*Exercise task:* Extract verbatim every line from the one containing "Is the purple cross below the orange hexagon?" to the final line of the records below, inclusive, and exclude all pictures.

*Material provided:*

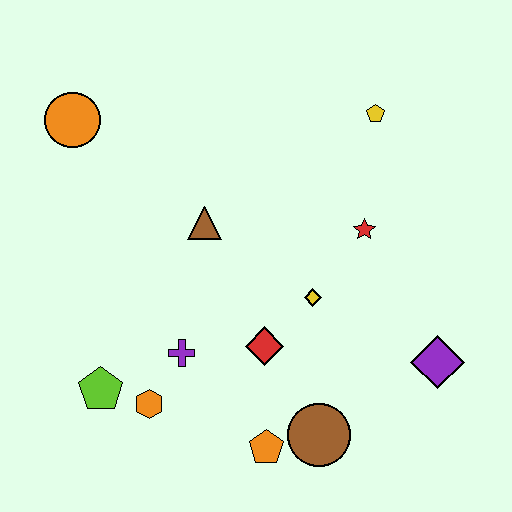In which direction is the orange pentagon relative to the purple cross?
The orange pentagon is below the purple cross.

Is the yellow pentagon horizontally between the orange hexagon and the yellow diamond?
No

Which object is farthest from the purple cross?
The yellow pentagon is farthest from the purple cross.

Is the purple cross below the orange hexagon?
No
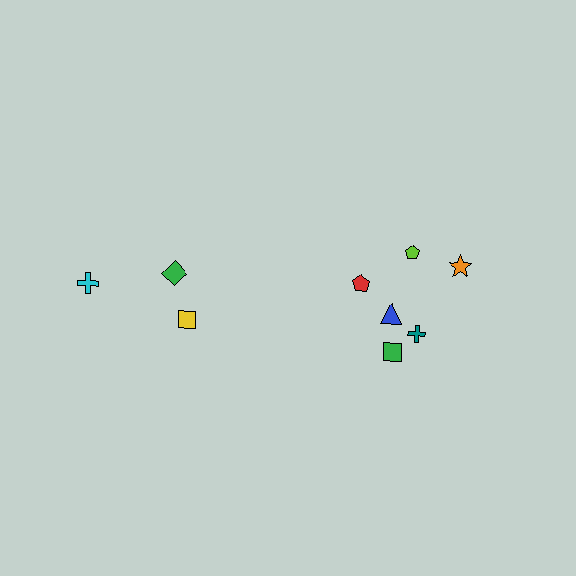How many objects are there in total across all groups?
There are 9 objects.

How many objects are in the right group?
There are 6 objects.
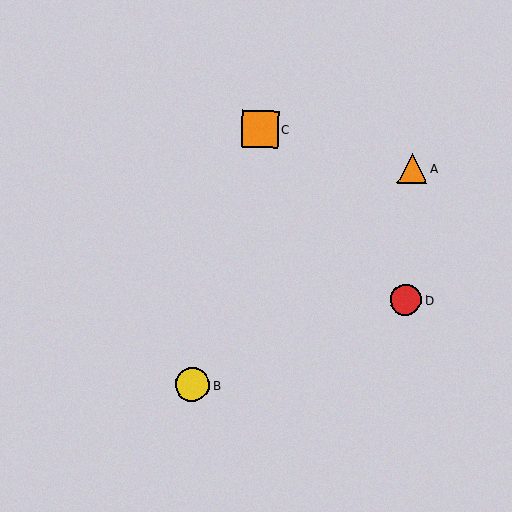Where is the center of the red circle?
The center of the red circle is at (406, 299).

*Output for this task:*
Is the purple cross below the orange hexagon?
No
How many objects are there in total across all groups?
There are 9 objects.

How many objects are in the right group?
There are 6 objects.
Where is the center of the red circle?
The center of the red circle is at (406, 299).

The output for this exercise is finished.